RECORDED INFORMATION:
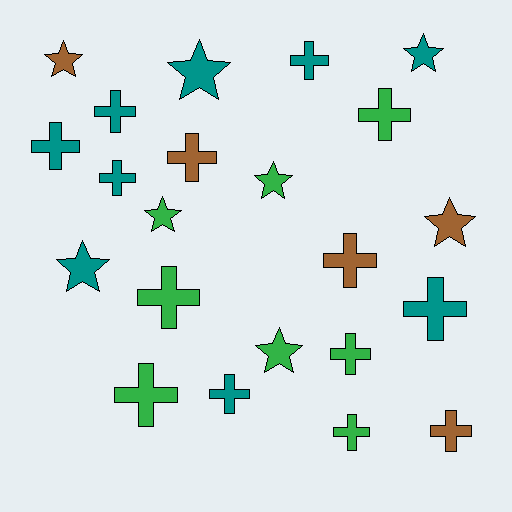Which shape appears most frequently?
Cross, with 14 objects.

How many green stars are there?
There are 3 green stars.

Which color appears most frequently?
Teal, with 9 objects.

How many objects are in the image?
There are 22 objects.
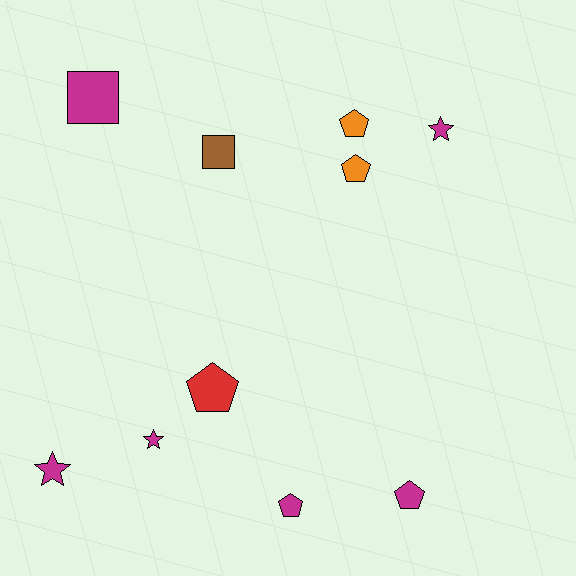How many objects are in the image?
There are 10 objects.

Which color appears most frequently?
Magenta, with 6 objects.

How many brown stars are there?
There are no brown stars.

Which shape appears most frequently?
Pentagon, with 5 objects.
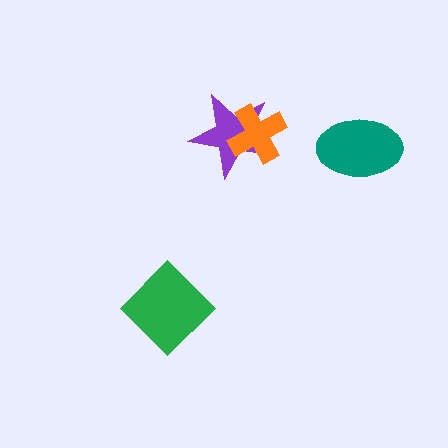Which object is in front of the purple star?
The orange cross is in front of the purple star.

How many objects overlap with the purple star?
1 object overlaps with the purple star.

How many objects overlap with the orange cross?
1 object overlaps with the orange cross.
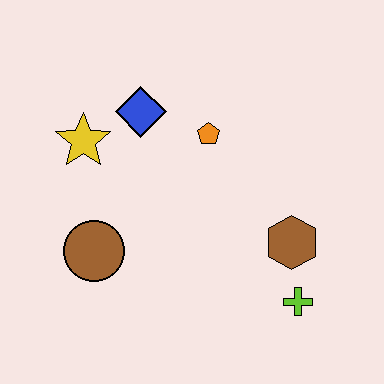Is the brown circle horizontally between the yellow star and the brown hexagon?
Yes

TASK TO CARRY OUT: Every record is to be reproduced exactly, with no pictures included.

OUTPUT BELOW:
Which shape appears most frequently?
Cross, with 14 objects.

How many green stars are there?
There are 3 green stars.

Which color appears most frequently?
Teal, with 9 objects.

How many objects are in the image?
There are 22 objects.
How many objects are in the image?
There are 10 objects.

Which color appears most frequently?
Magenta, with 6 objects.

How many brown stars are there?
There are no brown stars.

Which shape appears most frequently?
Pentagon, with 5 objects.
Which object is in front of the purple star?
The orange cross is in front of the purple star.

How many objects overlap with the purple star?
1 object overlaps with the purple star.

How many objects overlap with the orange cross?
1 object overlaps with the orange cross.
Is the brown circle horizontally between the yellow star and the brown hexagon?
Yes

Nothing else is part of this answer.